Problem details: Please reproduce all entries word for word, leaving every image behind.

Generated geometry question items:
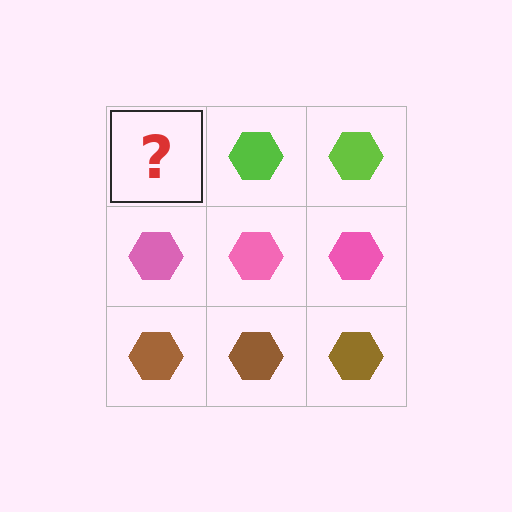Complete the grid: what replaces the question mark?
The question mark should be replaced with a lime hexagon.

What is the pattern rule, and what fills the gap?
The rule is that each row has a consistent color. The gap should be filled with a lime hexagon.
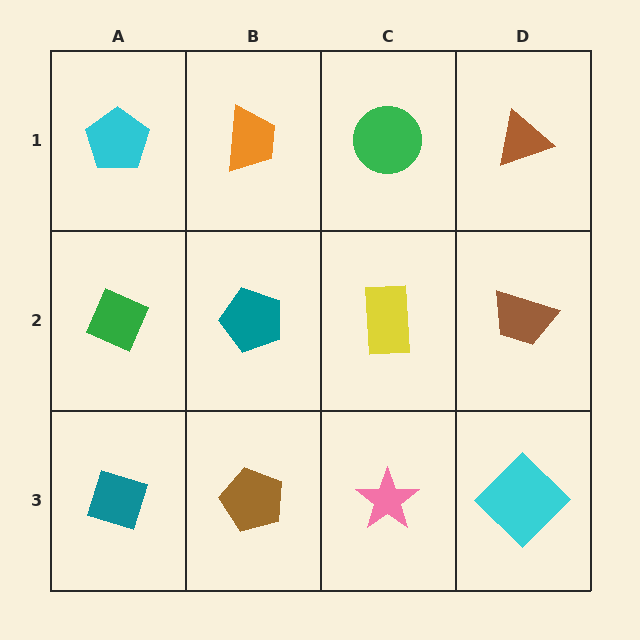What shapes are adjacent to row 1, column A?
A green diamond (row 2, column A), an orange trapezoid (row 1, column B).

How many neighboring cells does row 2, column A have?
3.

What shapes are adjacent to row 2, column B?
An orange trapezoid (row 1, column B), a brown pentagon (row 3, column B), a green diamond (row 2, column A), a yellow rectangle (row 2, column C).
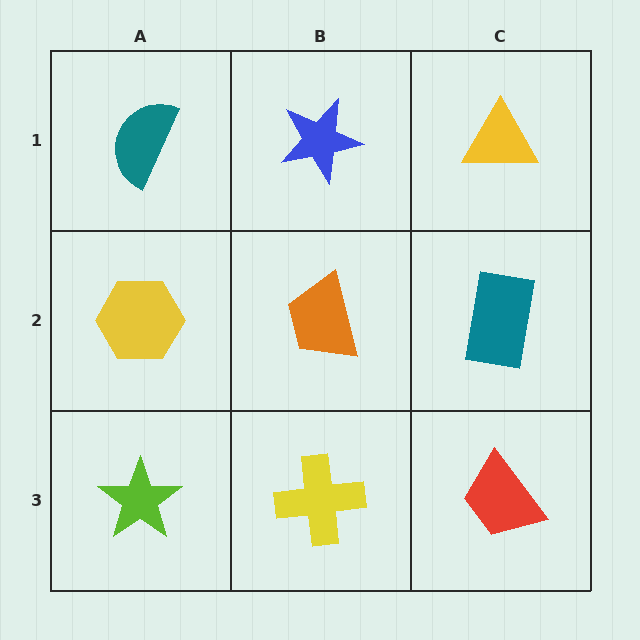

Response:
Complete the grid: what replaces the question mark?
The question mark should be replaced with a lime hexagon.

What is the pattern rule, and what fills the gap?
The rule is that each row has a consistent color. The gap should be filled with a lime hexagon.
What shapes are adjacent to row 1, column A?
A green diamond (row 2, column A), an orange trapezoid (row 1, column B).

How many neighboring cells does row 2, column A have?
3.

What shapes are adjacent to row 2, column B?
An orange trapezoid (row 1, column B), a brown pentagon (row 3, column B), a green diamond (row 2, column A), a yellow rectangle (row 2, column C).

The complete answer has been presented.